[START OF DATA FOR PROCESSING]

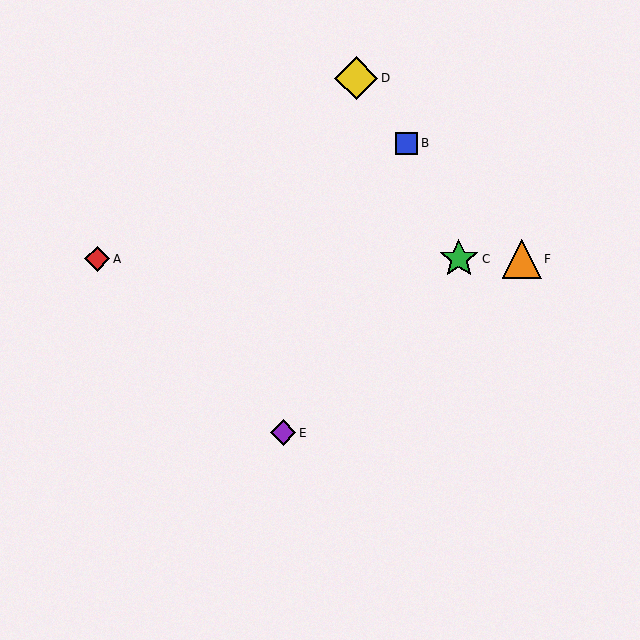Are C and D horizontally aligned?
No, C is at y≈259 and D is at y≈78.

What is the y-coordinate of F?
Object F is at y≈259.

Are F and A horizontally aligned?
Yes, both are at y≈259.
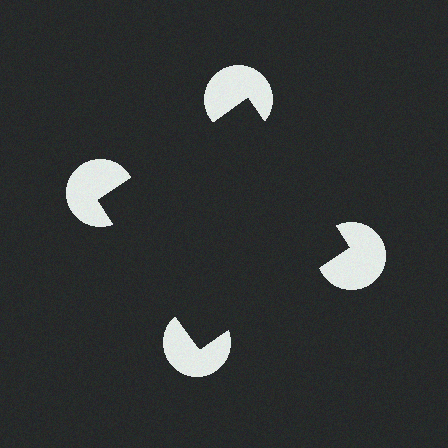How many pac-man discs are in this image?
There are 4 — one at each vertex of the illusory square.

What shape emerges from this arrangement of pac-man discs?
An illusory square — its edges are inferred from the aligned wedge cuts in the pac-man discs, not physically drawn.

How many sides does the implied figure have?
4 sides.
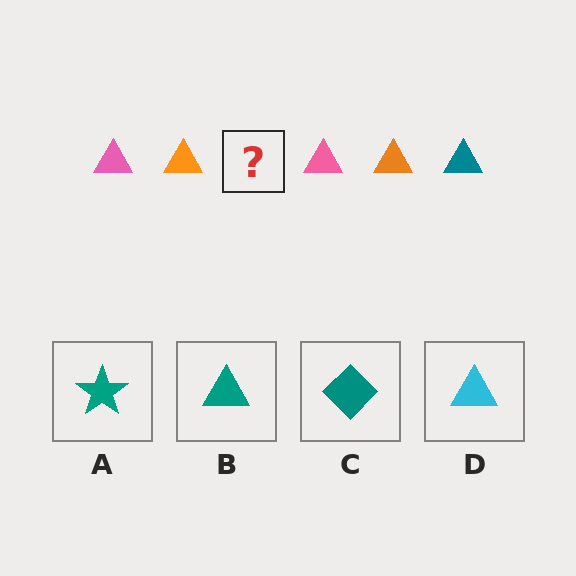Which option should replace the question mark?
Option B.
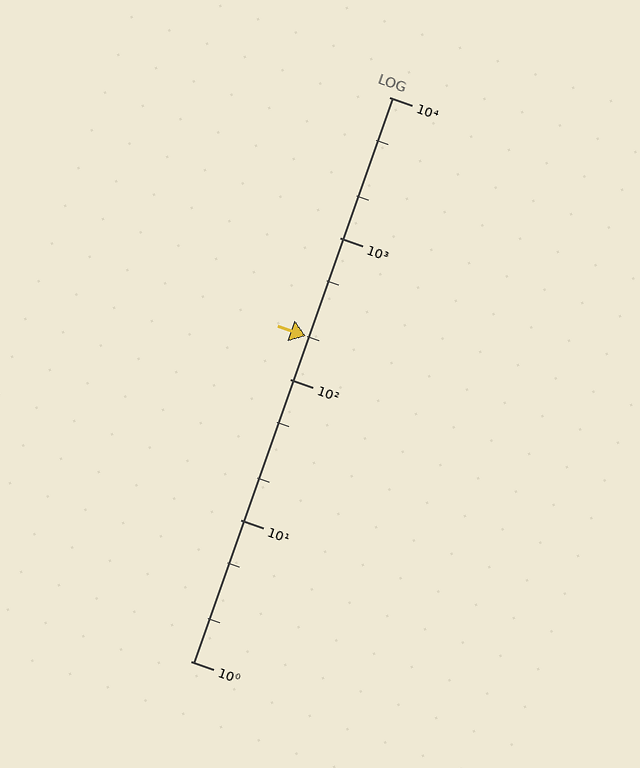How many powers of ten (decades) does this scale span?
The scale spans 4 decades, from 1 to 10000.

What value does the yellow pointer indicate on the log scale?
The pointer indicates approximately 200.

[END OF DATA FOR PROCESSING]

*SET TASK*. Take the line that contains "Which option should" as the first and the last line of the records as the end, and please quote those lines exactly, pictures omitted.

*EXERCISE SOLUTION*.
Which option should replace the question mark?
Option B.
How many powers of ten (decades) does this scale span?
The scale spans 4 decades, from 1 to 10000.

What value does the yellow pointer indicate on the log scale?
The pointer indicates approximately 200.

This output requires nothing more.